* WHAT THE EXERCISE ASKS: Transcribe the entries below word for word, beginning at the line with "Two things are" and stopping after the line with "[Two images are shown]"; drop all pictures.

* GIVEN RECORDS:
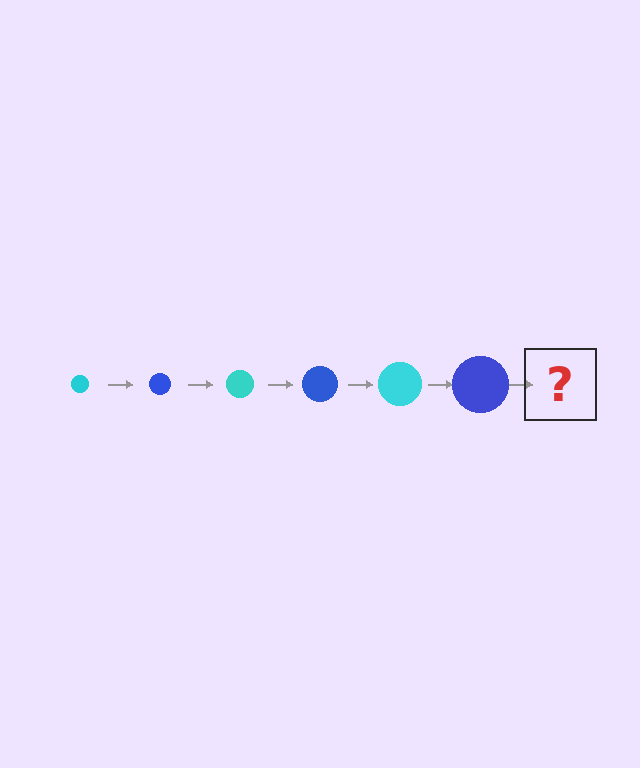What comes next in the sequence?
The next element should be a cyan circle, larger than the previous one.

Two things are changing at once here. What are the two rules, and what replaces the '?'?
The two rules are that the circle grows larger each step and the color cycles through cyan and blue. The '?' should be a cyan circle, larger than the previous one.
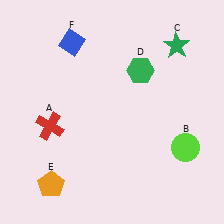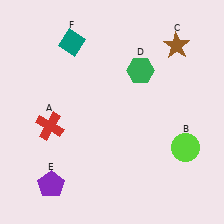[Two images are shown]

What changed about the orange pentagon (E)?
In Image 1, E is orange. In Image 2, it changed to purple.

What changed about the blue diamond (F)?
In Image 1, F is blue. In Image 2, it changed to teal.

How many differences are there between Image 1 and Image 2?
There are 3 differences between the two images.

--

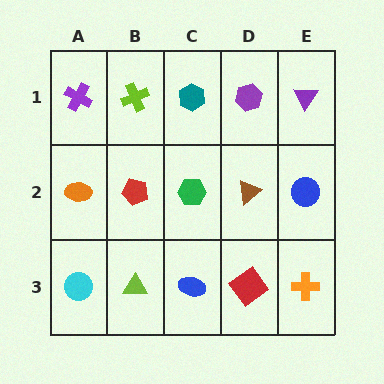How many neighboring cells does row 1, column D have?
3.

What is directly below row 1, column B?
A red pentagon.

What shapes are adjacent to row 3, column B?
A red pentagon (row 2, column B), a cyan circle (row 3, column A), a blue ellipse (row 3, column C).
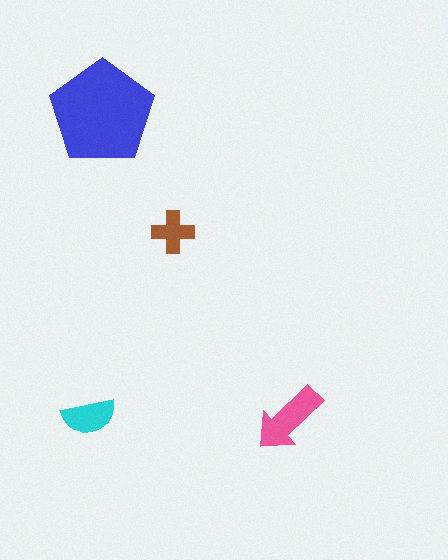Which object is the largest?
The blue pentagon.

* * *

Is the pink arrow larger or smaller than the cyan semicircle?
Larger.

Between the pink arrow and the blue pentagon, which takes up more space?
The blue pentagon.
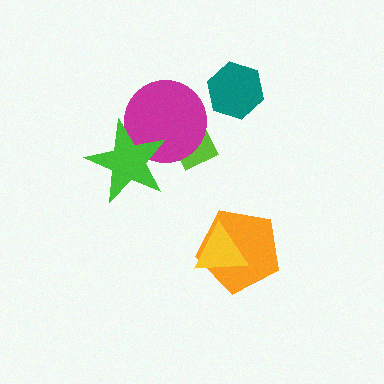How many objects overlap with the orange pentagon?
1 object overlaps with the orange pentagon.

* REPLY TO THE EXERCISE:
Two things are changing at once here. What are the two rules, and what replaces the '?'?
The two rules are that the circle grows larger each step and the color cycles through cyan and blue. The '?' should be a cyan circle, larger than the previous one.
[Two images are shown]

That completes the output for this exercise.